EXERCISE PROMPT:
Locate "How many groups of dots/shapes are there?" in the listing. Transcribe the line that contains it and every line that follows, through the last, omitting all pictures.

-- Start DATA EXTRACT --

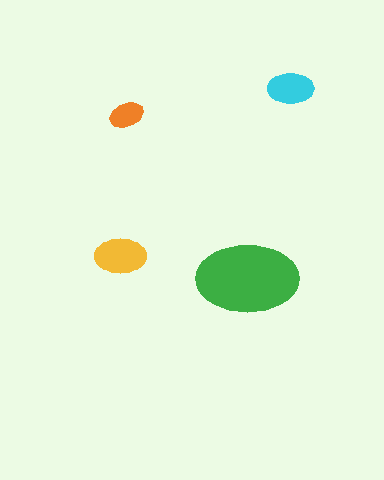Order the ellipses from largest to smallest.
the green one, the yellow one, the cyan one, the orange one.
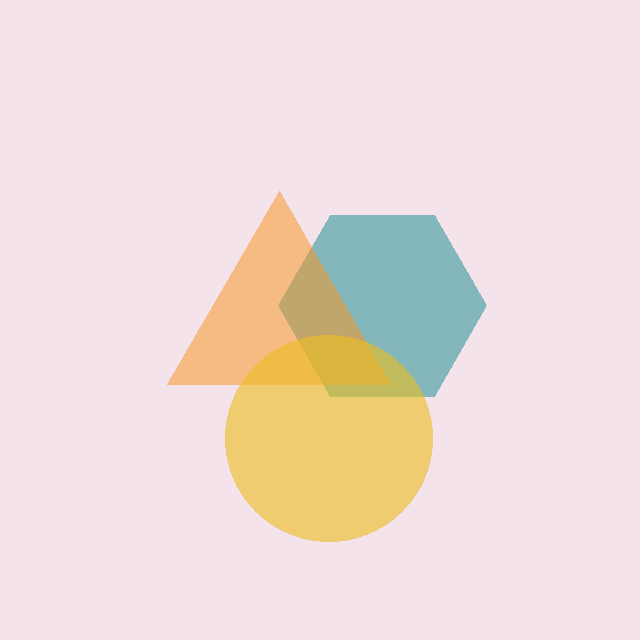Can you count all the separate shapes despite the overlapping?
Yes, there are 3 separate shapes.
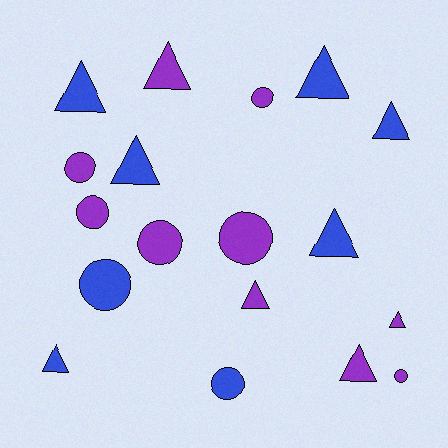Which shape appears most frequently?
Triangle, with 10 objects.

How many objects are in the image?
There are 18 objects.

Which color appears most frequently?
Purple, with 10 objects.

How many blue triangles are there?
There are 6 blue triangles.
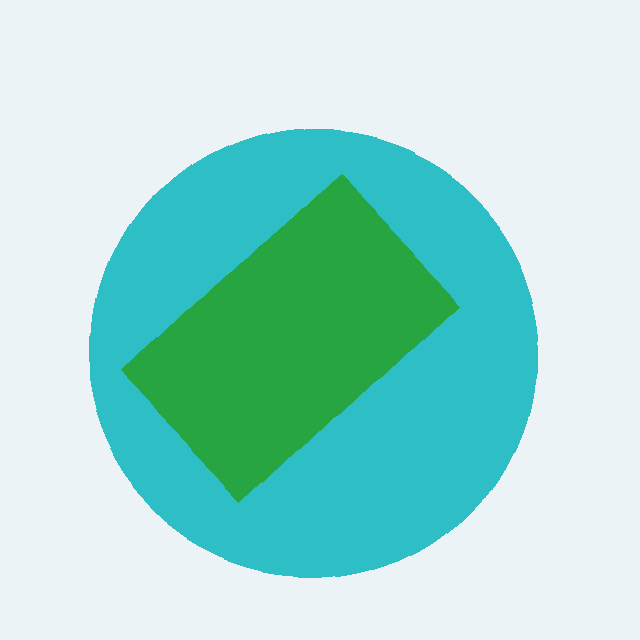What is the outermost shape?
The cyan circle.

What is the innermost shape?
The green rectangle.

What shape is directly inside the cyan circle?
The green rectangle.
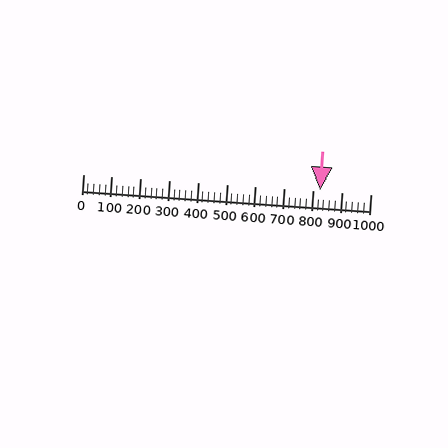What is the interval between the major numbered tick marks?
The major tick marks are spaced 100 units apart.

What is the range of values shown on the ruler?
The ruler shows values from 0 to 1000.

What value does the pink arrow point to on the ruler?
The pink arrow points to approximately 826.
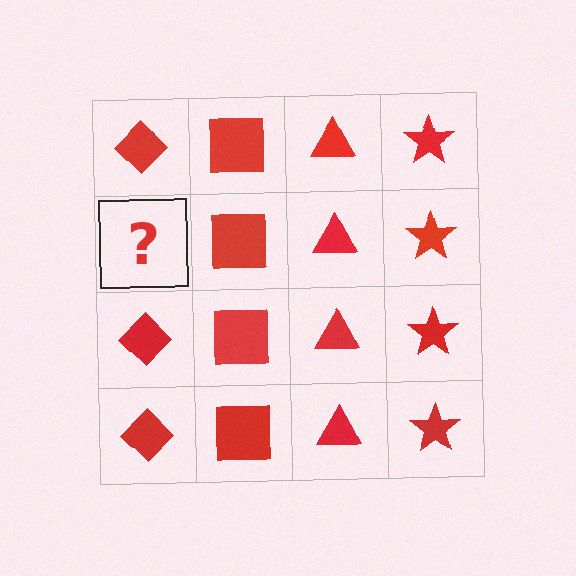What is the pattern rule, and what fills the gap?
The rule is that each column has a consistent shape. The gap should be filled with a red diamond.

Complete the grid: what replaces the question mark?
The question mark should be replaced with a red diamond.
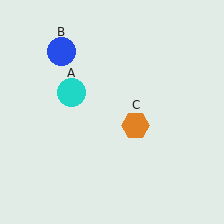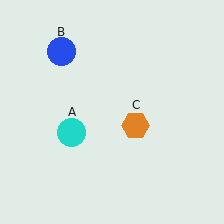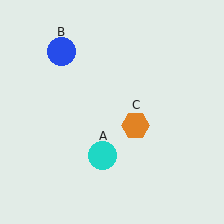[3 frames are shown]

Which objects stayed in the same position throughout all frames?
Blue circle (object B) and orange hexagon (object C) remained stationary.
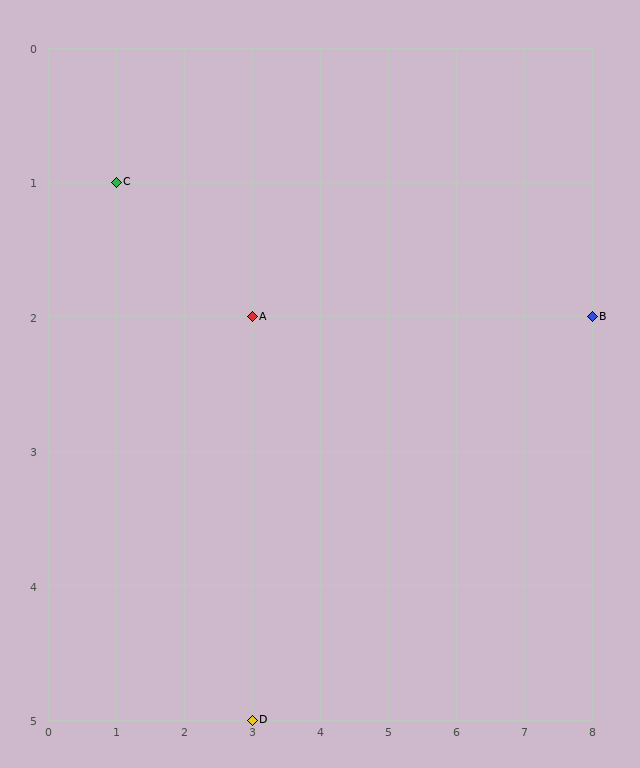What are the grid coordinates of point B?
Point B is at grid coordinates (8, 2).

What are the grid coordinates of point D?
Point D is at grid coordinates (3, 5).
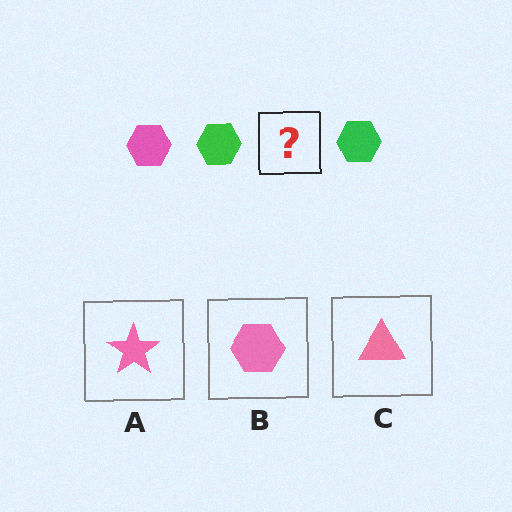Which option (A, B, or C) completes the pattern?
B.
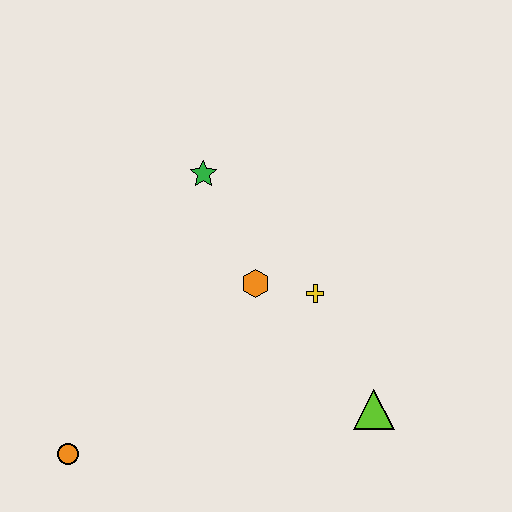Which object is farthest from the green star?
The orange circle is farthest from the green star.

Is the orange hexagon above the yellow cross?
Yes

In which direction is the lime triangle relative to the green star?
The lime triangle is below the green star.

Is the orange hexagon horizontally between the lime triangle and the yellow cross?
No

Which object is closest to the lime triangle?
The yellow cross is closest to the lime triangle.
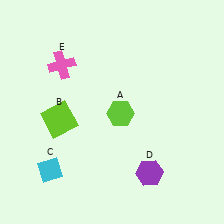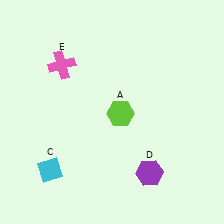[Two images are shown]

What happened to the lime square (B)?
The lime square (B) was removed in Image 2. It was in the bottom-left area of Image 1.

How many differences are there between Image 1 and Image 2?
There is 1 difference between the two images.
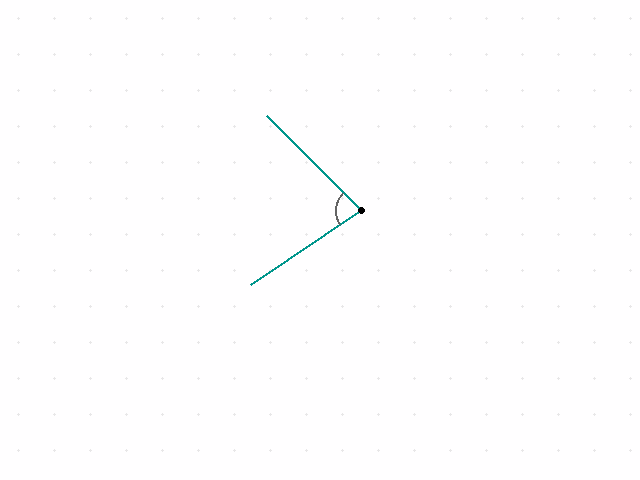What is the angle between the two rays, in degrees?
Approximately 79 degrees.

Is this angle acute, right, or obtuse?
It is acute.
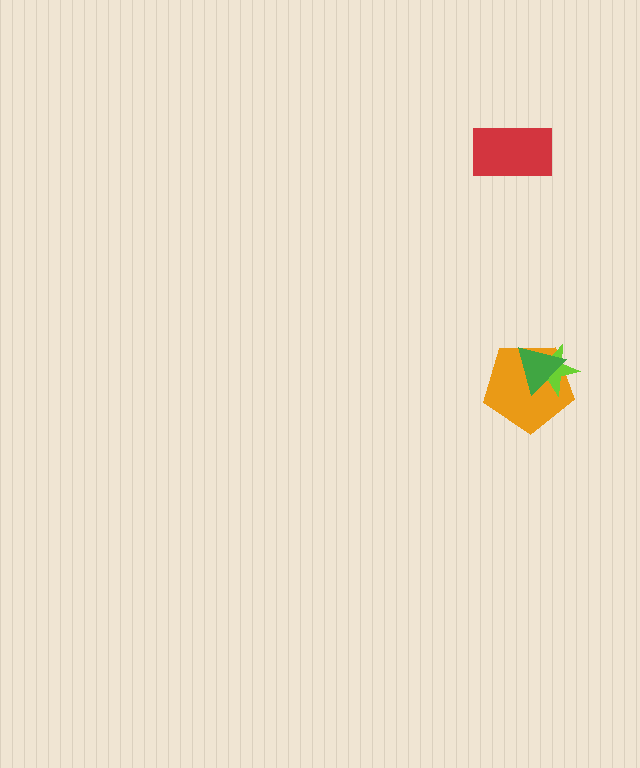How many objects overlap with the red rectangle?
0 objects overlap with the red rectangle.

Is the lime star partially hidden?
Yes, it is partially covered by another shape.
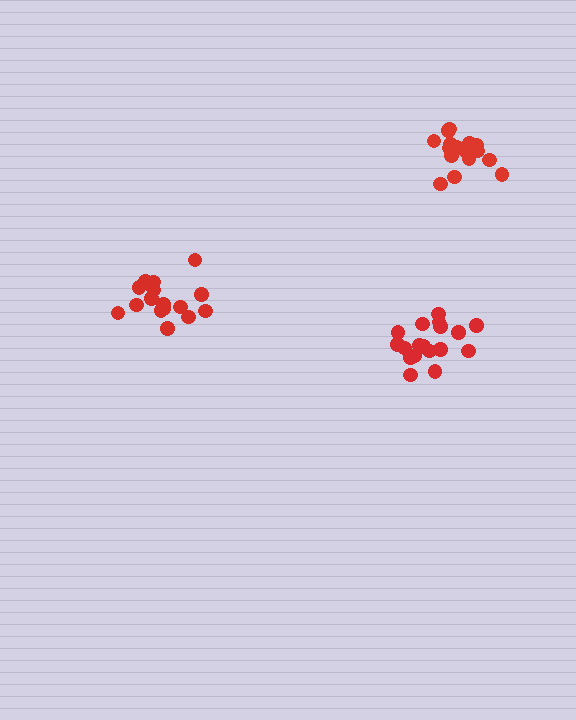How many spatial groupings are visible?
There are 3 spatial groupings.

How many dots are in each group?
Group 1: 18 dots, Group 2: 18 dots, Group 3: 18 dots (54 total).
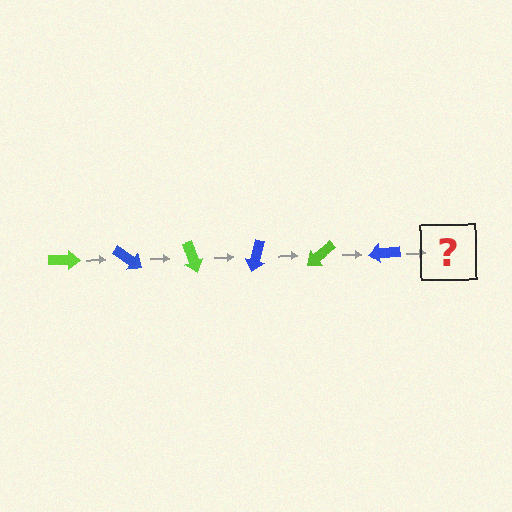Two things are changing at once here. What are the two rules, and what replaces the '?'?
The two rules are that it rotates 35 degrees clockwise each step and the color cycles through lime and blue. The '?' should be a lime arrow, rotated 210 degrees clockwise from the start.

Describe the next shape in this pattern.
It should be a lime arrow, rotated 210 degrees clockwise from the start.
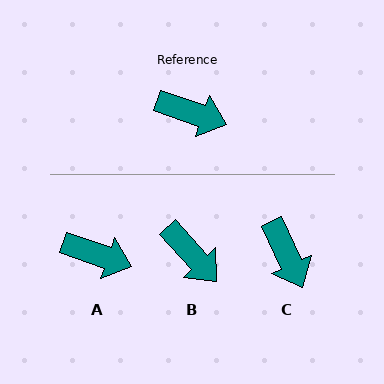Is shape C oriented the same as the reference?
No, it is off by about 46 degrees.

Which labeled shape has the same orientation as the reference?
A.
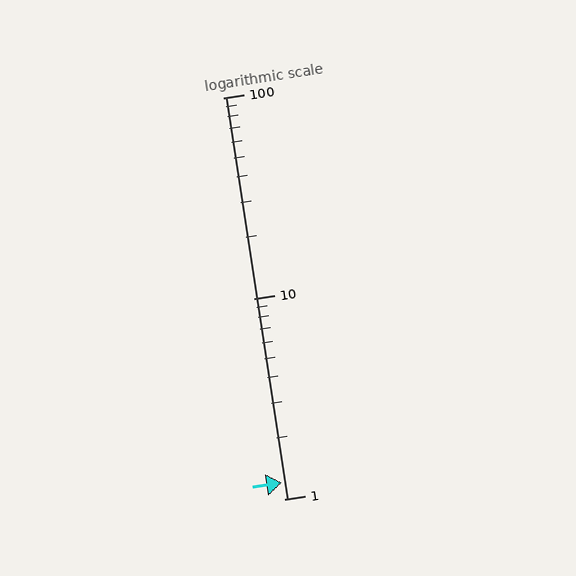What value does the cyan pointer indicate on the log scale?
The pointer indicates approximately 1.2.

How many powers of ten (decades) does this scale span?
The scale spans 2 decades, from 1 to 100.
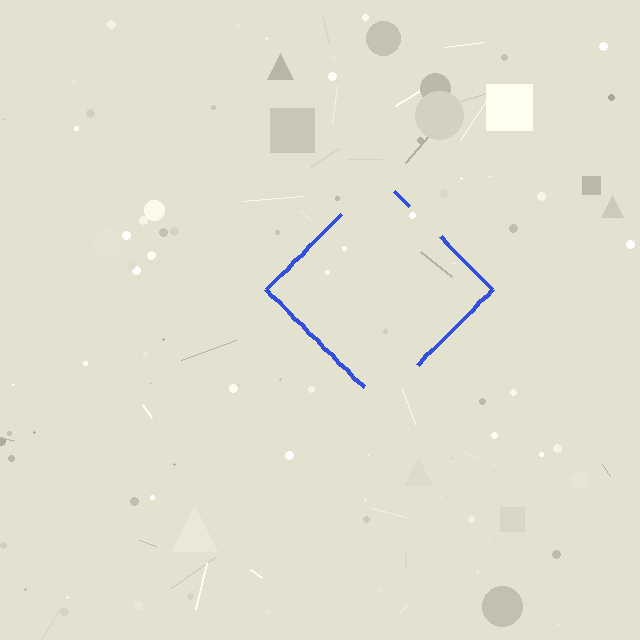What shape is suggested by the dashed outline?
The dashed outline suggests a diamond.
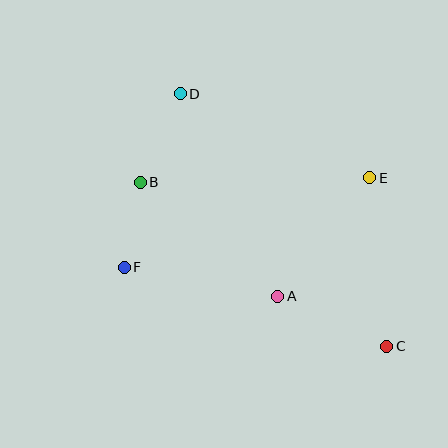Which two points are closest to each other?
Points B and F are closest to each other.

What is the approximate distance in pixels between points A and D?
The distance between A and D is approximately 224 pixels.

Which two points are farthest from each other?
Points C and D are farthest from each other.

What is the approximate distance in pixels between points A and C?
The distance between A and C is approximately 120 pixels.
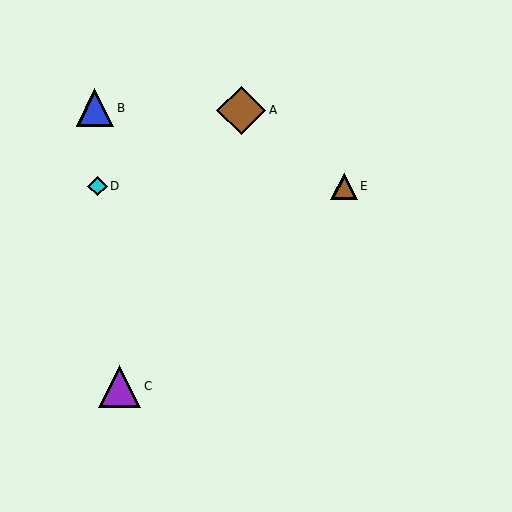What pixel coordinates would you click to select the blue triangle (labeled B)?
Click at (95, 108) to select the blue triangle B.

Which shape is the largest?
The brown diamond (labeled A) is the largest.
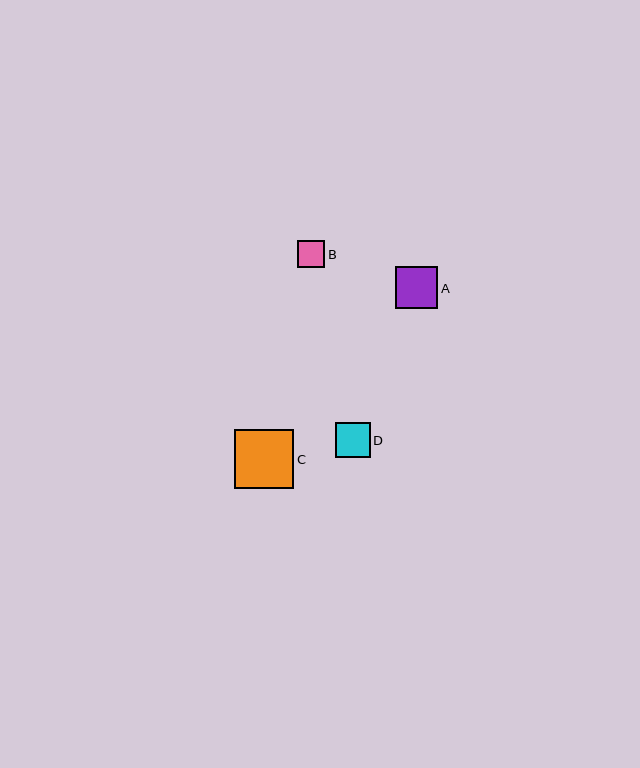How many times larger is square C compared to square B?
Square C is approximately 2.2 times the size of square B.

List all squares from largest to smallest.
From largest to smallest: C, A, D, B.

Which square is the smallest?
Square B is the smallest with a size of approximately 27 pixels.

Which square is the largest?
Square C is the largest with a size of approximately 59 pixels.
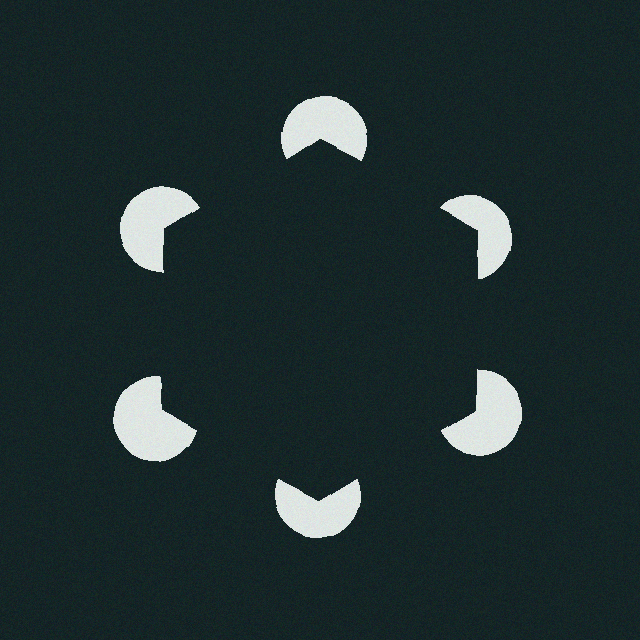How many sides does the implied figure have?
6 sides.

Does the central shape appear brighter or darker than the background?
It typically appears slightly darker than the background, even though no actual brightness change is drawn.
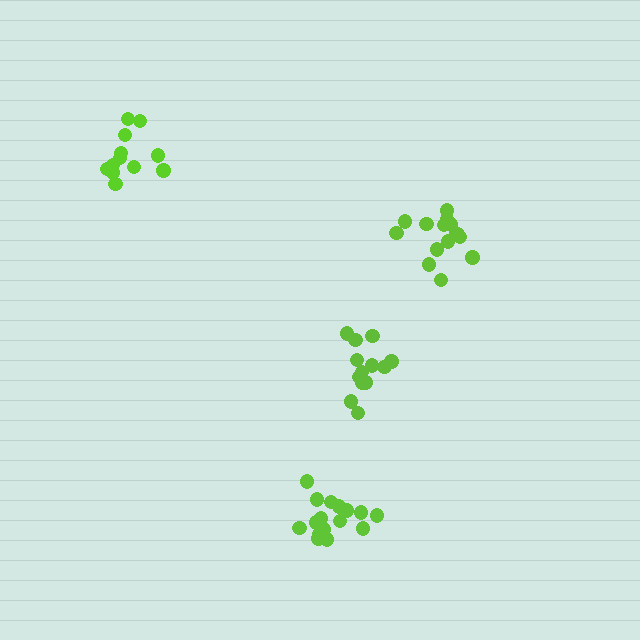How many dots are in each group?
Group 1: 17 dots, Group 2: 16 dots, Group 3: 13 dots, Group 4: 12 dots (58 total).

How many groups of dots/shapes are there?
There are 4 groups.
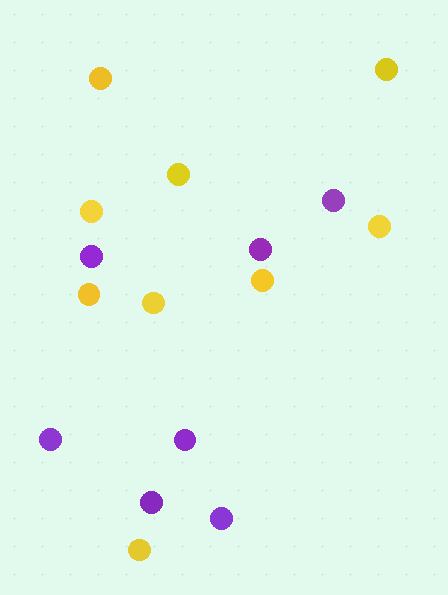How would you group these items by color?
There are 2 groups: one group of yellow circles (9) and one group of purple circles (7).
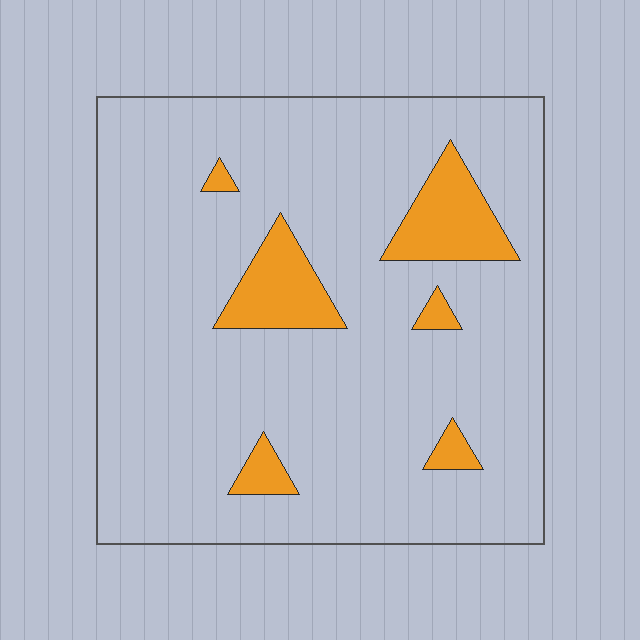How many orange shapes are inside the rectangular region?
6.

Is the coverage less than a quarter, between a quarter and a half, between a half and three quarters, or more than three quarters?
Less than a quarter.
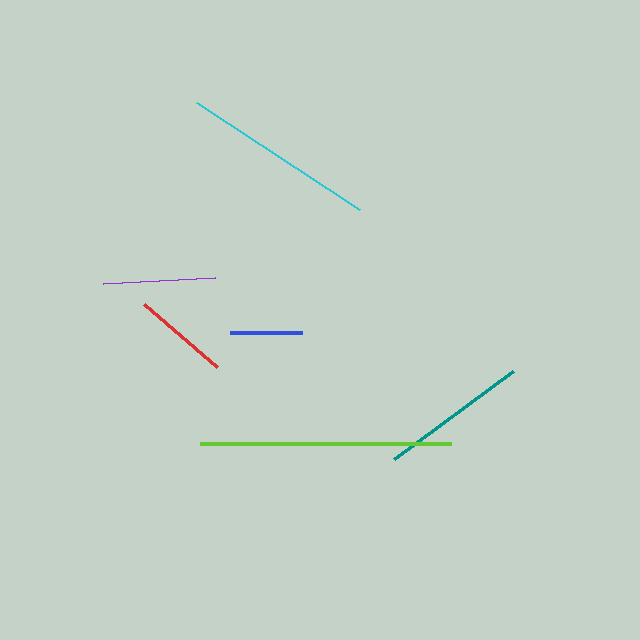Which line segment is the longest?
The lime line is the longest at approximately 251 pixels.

-- End DATA EXTRACT --

EXPECTED ANSWER:
How many groups of dots/shapes are there?
There are 4 groups.
How would you group these items by color?
There are 2 groups: one group of yellow circles (9) and one group of purple circles (7).
How many orange shapes are inside the rectangular region?
6.

Is the coverage less than a quarter, between a quarter and a half, between a half and three quarters, or more than three quarters?
Less than a quarter.
Which line segment is the longest?
The lime line is the longest at approximately 251 pixels.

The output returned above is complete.